DIRECTION
Each entry that follows is to be retyped exactly. Pictures do not belong in the copy.

Geometric figure dataset entries
---------------

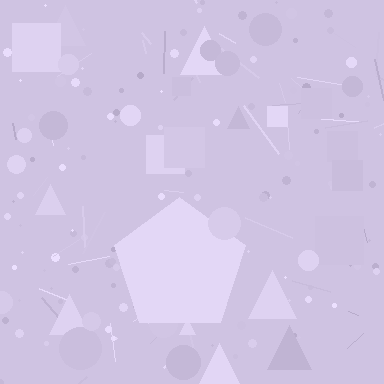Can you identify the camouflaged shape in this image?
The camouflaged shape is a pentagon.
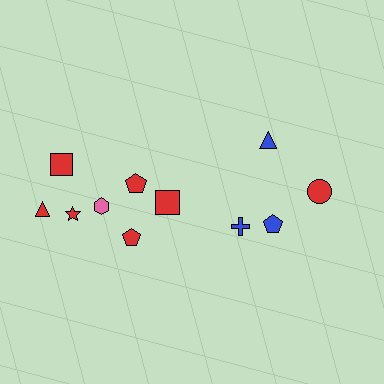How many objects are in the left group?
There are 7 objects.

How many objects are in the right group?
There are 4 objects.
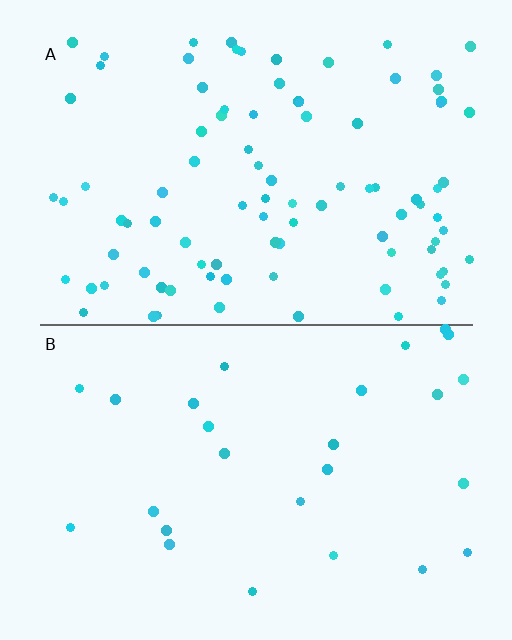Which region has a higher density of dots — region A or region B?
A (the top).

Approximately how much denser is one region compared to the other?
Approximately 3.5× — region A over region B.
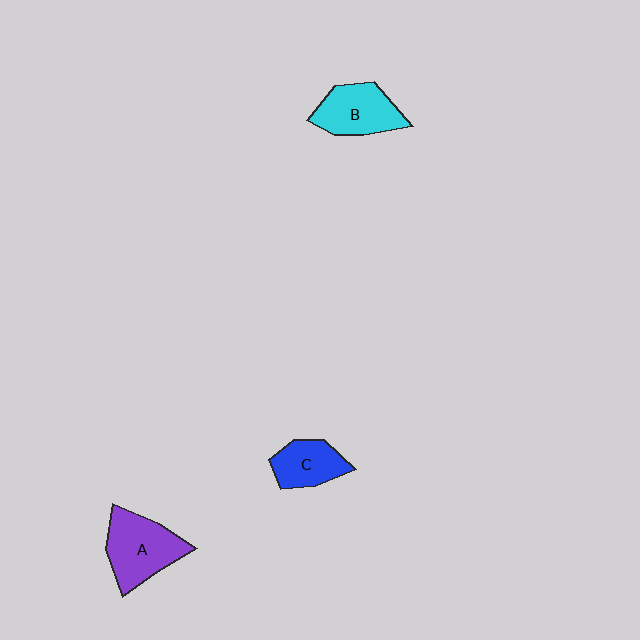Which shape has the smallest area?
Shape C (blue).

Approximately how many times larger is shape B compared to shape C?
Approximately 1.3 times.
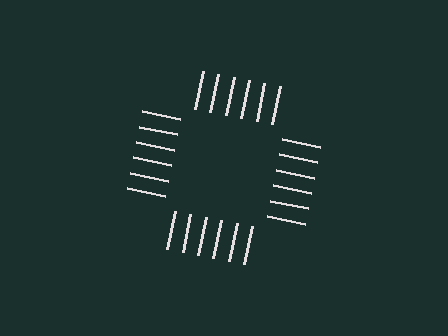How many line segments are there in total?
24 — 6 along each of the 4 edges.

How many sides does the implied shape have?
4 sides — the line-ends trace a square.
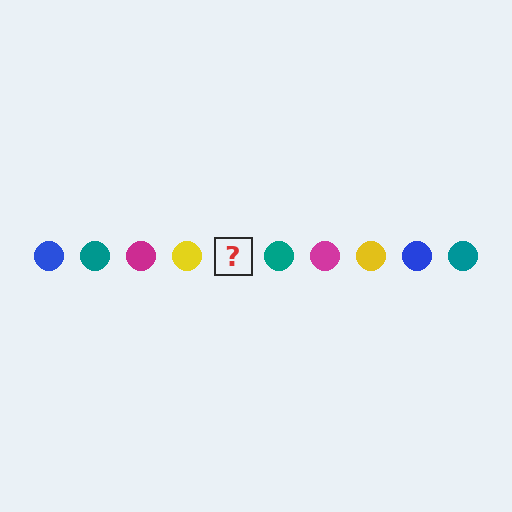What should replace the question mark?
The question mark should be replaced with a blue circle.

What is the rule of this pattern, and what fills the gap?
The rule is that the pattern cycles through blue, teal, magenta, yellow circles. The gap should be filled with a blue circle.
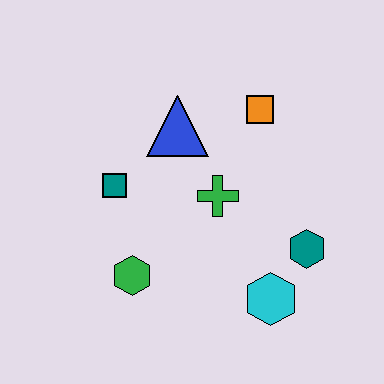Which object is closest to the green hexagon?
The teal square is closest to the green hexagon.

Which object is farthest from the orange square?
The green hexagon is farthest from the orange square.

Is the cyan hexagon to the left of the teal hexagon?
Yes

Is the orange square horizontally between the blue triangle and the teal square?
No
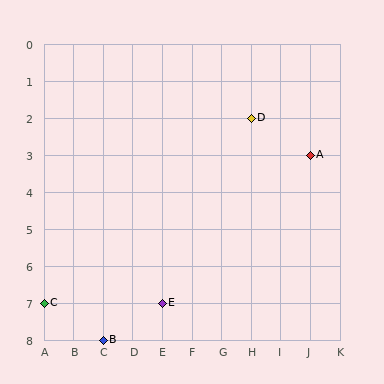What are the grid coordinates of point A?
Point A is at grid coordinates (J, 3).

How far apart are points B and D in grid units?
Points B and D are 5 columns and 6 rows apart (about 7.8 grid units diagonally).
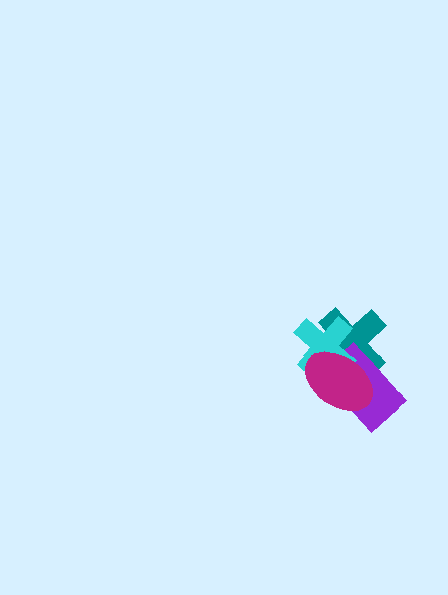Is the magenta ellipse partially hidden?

---------------

REPLY
Can you identify the camouflaged shape in this image?
The camouflaged shape is a pentagon.
How many objects are in the left group?
There are 7 objects.

How many objects are in the right group?
There are 4 objects.
Which region has a higher density of dots — region A or region B?
A (the top).

Approximately how much denser is one region compared to the other?
Approximately 3.5× — region A over region B.
Which shape has the smallest area?
Shape C (blue).

Approximately how many times larger is shape B compared to shape C?
Approximately 1.3 times.
How many line segments are there in total?
24 — 6 along each of the 4 edges.

How many sides does the implied shape have?
4 sides — the line-ends trace a square.
What should replace the question mark?
The question mark should be replaced with a blue circle.

What is the rule of this pattern, and what fills the gap?
The rule is that the pattern cycles through blue, teal, magenta, yellow circles. The gap should be filled with a blue circle.
Which object is closest to the green hexagon?
The teal square is closest to the green hexagon.

Which object is farthest from the orange square?
The green hexagon is farthest from the orange square.

Is the cyan hexagon to the left of the teal hexagon?
Yes

Is the orange square horizontally between the blue triangle and the teal square?
No
What are the grid coordinates of point A?
Point A is at grid coordinates (J, 3).

How far apart are points B and D in grid units?
Points B and D are 5 columns and 6 rows apart (about 7.8 grid units diagonally).
Is the magenta ellipse partially hidden?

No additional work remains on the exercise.